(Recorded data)

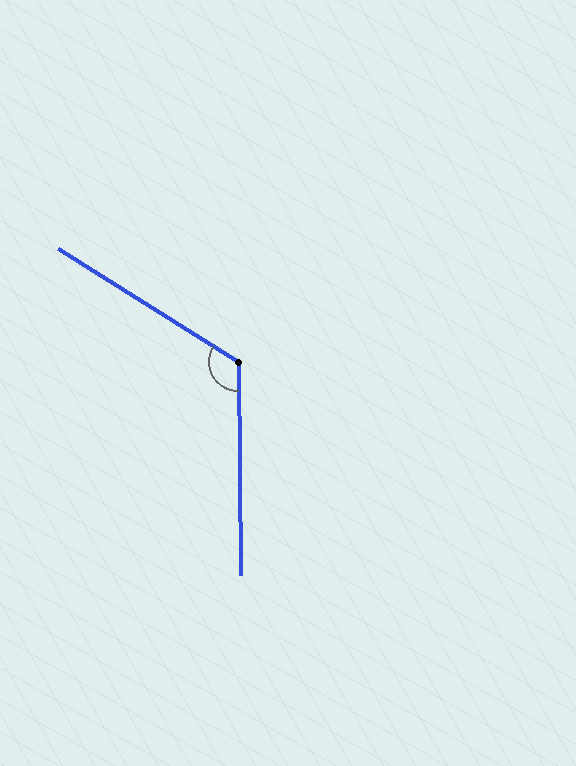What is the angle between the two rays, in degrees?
Approximately 123 degrees.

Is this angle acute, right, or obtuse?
It is obtuse.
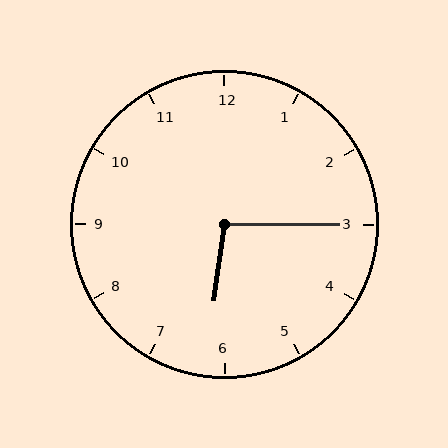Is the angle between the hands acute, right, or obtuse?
It is obtuse.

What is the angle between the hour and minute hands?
Approximately 98 degrees.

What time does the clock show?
6:15.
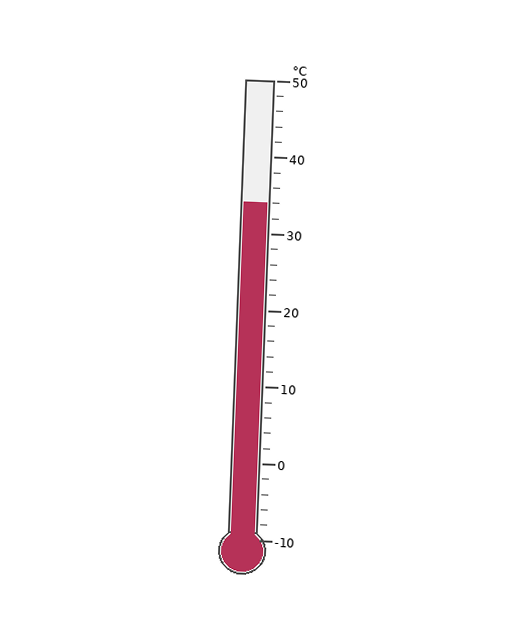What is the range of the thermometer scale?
The thermometer scale ranges from -10°C to 50°C.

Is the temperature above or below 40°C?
The temperature is below 40°C.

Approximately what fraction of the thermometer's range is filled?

WORK TO COMPLETE: Reproduce all entries exactly. Pictures do not belong in the copy.

ANSWER FOR THIS EXERCISE:
What is the angle between the two rays, in degrees?
Approximately 123 degrees.

Is this angle acute, right, or obtuse?
It is obtuse.
Is the angle between the hands acute, right, or obtuse?
It is obtuse.

What is the angle between the hour and minute hands?
Approximately 98 degrees.

What time does the clock show?
6:15.
What is the range of the thermometer scale?
The thermometer scale ranges from -10°C to 50°C.

Is the temperature above or below 40°C?
The temperature is below 40°C.

Approximately what fraction of the thermometer's range is filled?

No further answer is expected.